[Lines of data]
————————

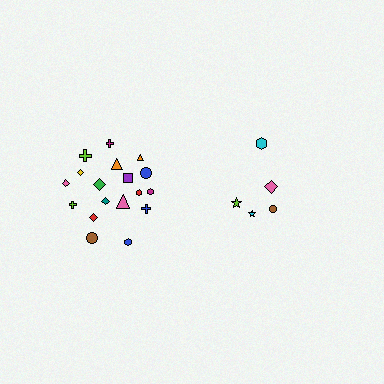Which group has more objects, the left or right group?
The left group.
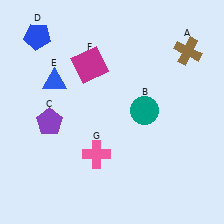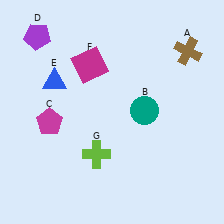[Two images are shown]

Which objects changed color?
C changed from purple to magenta. D changed from blue to purple. G changed from pink to lime.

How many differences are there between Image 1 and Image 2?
There are 3 differences between the two images.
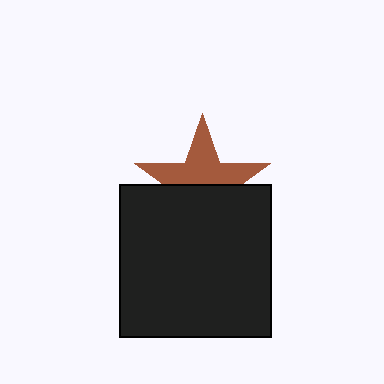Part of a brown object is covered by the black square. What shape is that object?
It is a star.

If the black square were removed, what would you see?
You would see the complete brown star.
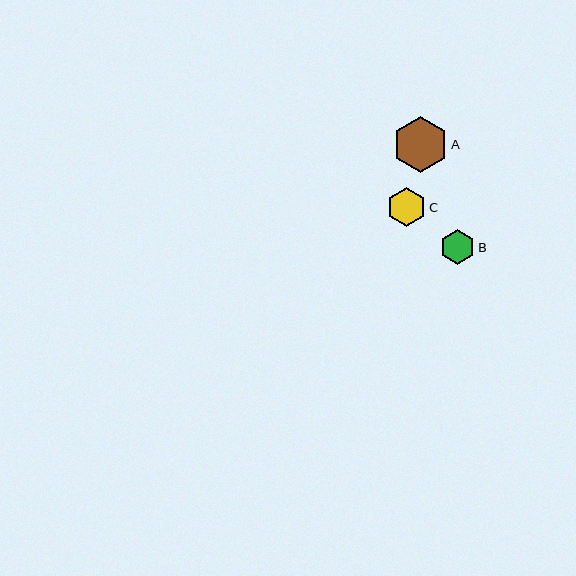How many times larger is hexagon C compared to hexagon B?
Hexagon C is approximately 1.2 times the size of hexagon B.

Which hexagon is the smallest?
Hexagon B is the smallest with a size of approximately 34 pixels.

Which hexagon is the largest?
Hexagon A is the largest with a size of approximately 56 pixels.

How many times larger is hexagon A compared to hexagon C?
Hexagon A is approximately 1.4 times the size of hexagon C.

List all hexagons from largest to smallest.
From largest to smallest: A, C, B.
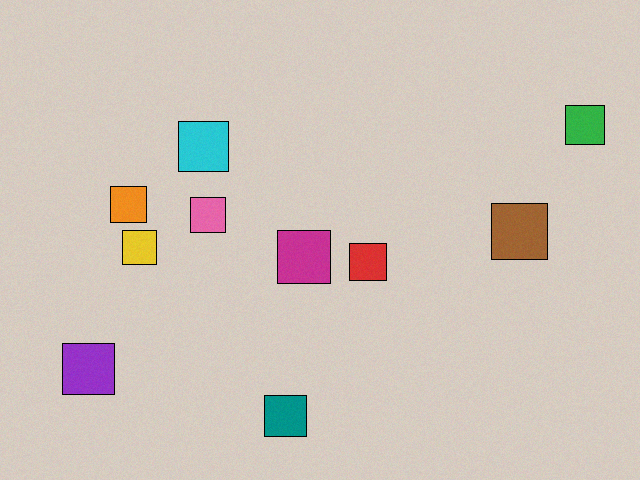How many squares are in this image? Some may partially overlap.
There are 10 squares.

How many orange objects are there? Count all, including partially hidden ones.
There is 1 orange object.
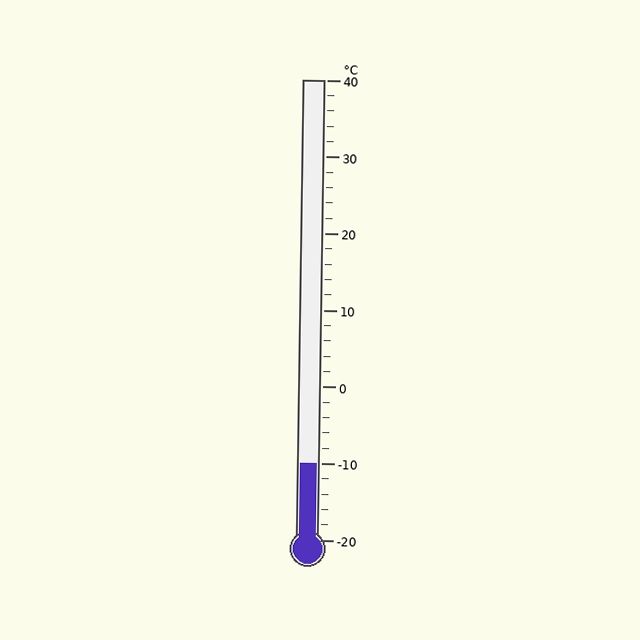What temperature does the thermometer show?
The thermometer shows approximately -10°C.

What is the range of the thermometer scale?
The thermometer scale ranges from -20°C to 40°C.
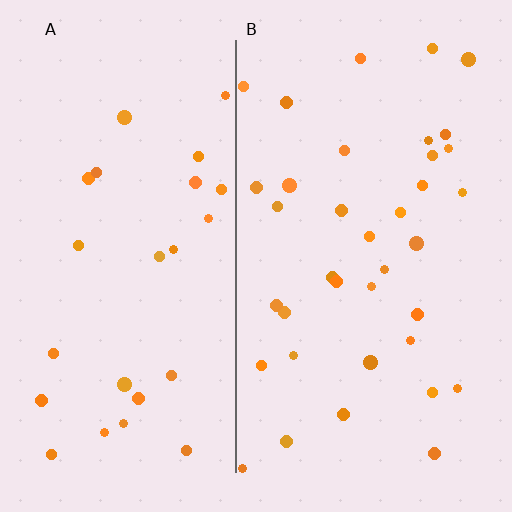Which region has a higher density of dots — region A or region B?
B (the right).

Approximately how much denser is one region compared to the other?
Approximately 1.5× — region B over region A.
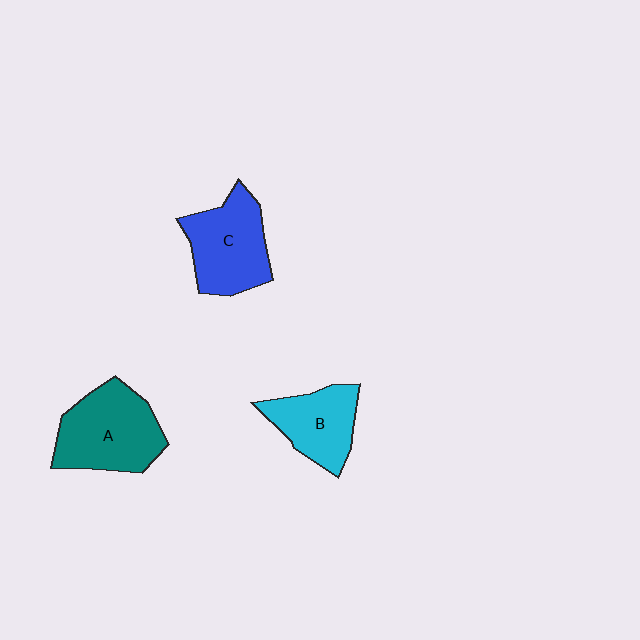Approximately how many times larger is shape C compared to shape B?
Approximately 1.3 times.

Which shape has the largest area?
Shape A (teal).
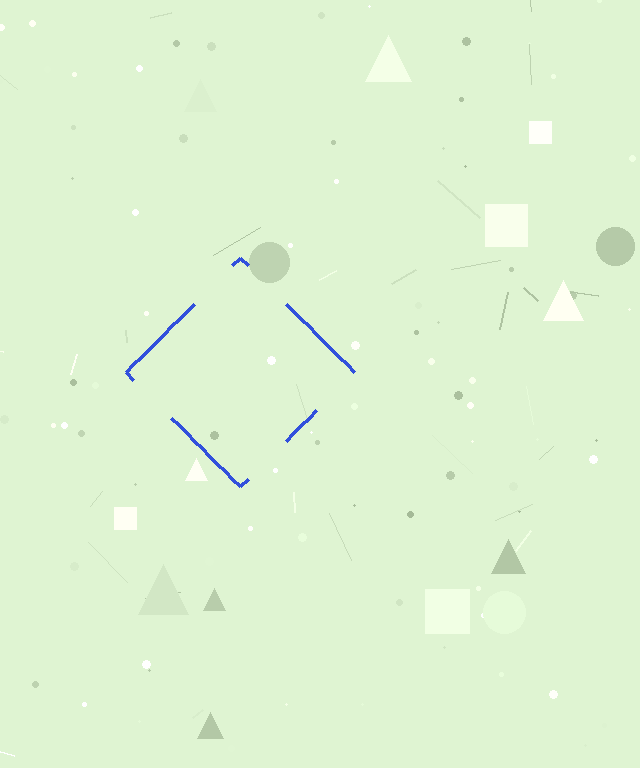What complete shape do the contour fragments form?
The contour fragments form a diamond.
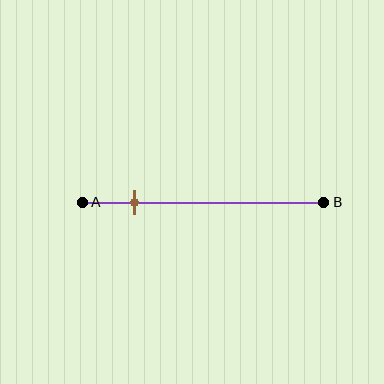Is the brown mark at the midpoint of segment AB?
No, the mark is at about 20% from A, not at the 50% midpoint.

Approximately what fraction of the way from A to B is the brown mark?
The brown mark is approximately 20% of the way from A to B.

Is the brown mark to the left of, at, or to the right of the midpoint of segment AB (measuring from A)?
The brown mark is to the left of the midpoint of segment AB.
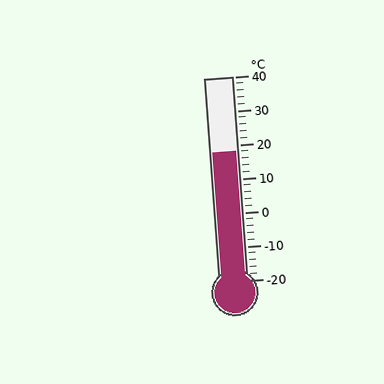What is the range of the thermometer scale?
The thermometer scale ranges from -20°C to 40°C.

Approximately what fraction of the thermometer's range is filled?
The thermometer is filled to approximately 65% of its range.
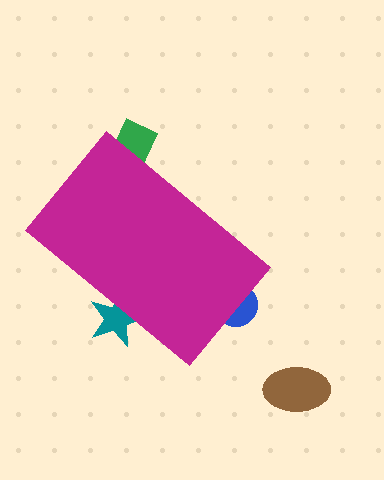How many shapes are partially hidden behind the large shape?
3 shapes are partially hidden.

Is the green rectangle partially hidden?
Yes, the green rectangle is partially hidden behind the magenta rectangle.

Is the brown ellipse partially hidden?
No, the brown ellipse is fully visible.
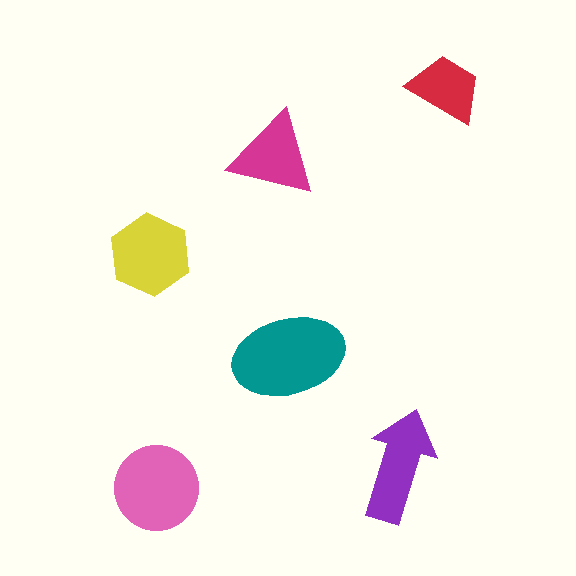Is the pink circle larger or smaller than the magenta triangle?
Larger.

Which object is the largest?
The teal ellipse.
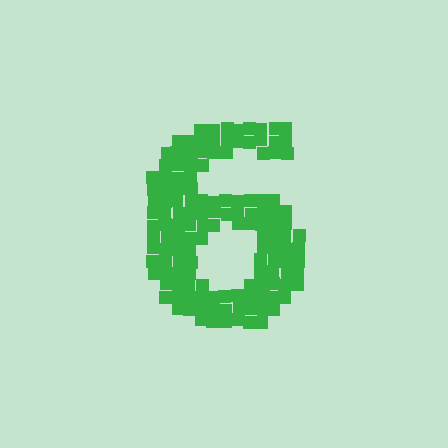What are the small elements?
The small elements are squares.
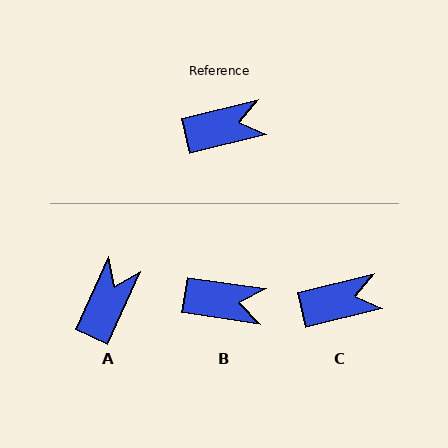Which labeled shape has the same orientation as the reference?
C.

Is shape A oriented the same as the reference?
No, it is off by about 52 degrees.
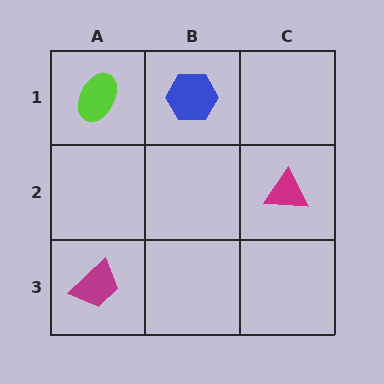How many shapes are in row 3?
1 shape.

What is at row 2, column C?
A magenta triangle.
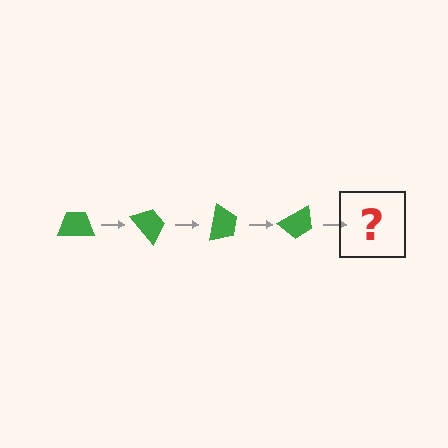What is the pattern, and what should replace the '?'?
The pattern is that the trapezoid rotates 50 degrees clockwise each step. The '?' should be a green trapezoid rotated 200 degrees clockwise.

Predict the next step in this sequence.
The next step is a green trapezoid rotated 200 degrees clockwise.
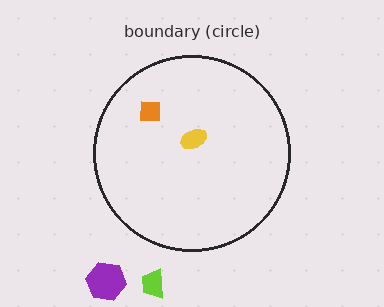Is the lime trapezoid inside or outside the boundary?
Outside.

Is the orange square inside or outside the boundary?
Inside.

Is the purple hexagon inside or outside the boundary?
Outside.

————————

Reproduce every record above exactly, but leave out the pictures.

Which group has more objects, the left or right group?
The left group.
[Two images are shown]

Which objects changed color?
C changed from purple to magenta. D changed from blue to purple. G changed from pink to lime.

How many differences are there between Image 1 and Image 2?
There are 3 differences between the two images.
Part of a brown object is covered by the black square. What shape is that object?
It is a star.

If the black square were removed, what would you see?
You would see the complete brown star.
How many times larger is hexagon C compared to hexagon B?
Hexagon C is approximately 1.2 times the size of hexagon B.

Which hexagon is the smallest?
Hexagon B is the smallest with a size of approximately 34 pixels.

Which hexagon is the largest?
Hexagon A is the largest with a size of approximately 56 pixels.

How many times larger is hexagon A compared to hexagon C?
Hexagon A is approximately 1.4 times the size of hexagon C.

List all hexagons from largest to smallest.
From largest to smallest: A, C, B.
How many squares are in this image? Some may partially overlap.
There are 10 squares.

How many orange objects are there? Count all, including partially hidden ones.
There is 1 orange object.
What temperature does the thermometer show?
The thermometer shows approximately -10°C.

What is the range of the thermometer scale?
The thermometer scale ranges from -20°C to 40°C.
Which region has a higher density of dots — region A or region B?
B (the right).

Approximately how much denser is one region compared to the other?
Approximately 1.5× — region B over region A.
Approximately how many times larger is shape C compared to shape B?
Approximately 1.3 times.

Which shape has the largest area?
Shape A (teal).
What complete shape do the contour fragments form?
The contour fragments form a diamond.
Is the brown mark at the midpoint of segment AB?
No, the mark is at about 20% from A, not at the 50% midpoint.

Approximately what fraction of the way from A to B is the brown mark?
The brown mark is approximately 20% of the way from A to B.

Is the brown mark to the left of, at, or to the right of the midpoint of segment AB (measuring from A)?
The brown mark is to the left of the midpoint of segment AB.
What is the range of the thermometer scale?
The thermometer scale ranges from -20°C to 40°C.

Approximately what fraction of the thermometer's range is filled?
The thermometer is filled to approximately 65% of its range.
How many shapes are partially hidden behind the large shape?
3 shapes are partially hidden.

Is the green rectangle partially hidden?
Yes, the green rectangle is partially hidden behind the magenta rectangle.

Is the brown ellipse partially hidden?
No, the brown ellipse is fully visible.
Is the pink circle larger or smaller than the magenta triangle?
Larger.

Which object is the largest?
The teal ellipse.
What are the small elements?
The small elements are squares.
Which labeled shape has the same orientation as the reference?
C.

Is shape A oriented the same as the reference?
No, it is off by about 52 degrees.
How many shapes are in row 3?
1 shape.

What is at row 2, column C?
A magenta triangle.
What is the pattern, and what should replace the '?'?
The pattern is that the trapezoid rotates 50 degrees clockwise each step. The '?' should be a green trapezoid rotated 200 degrees clockwise.

Predict the next step in this sequence.
The next step is a green trapezoid rotated 200 degrees clockwise.
Is the lime trapezoid inside or outside the boundary?
Outside.

Is the orange square inside or outside the boundary?
Inside.

Is the purple hexagon inside or outside the boundary?
Outside.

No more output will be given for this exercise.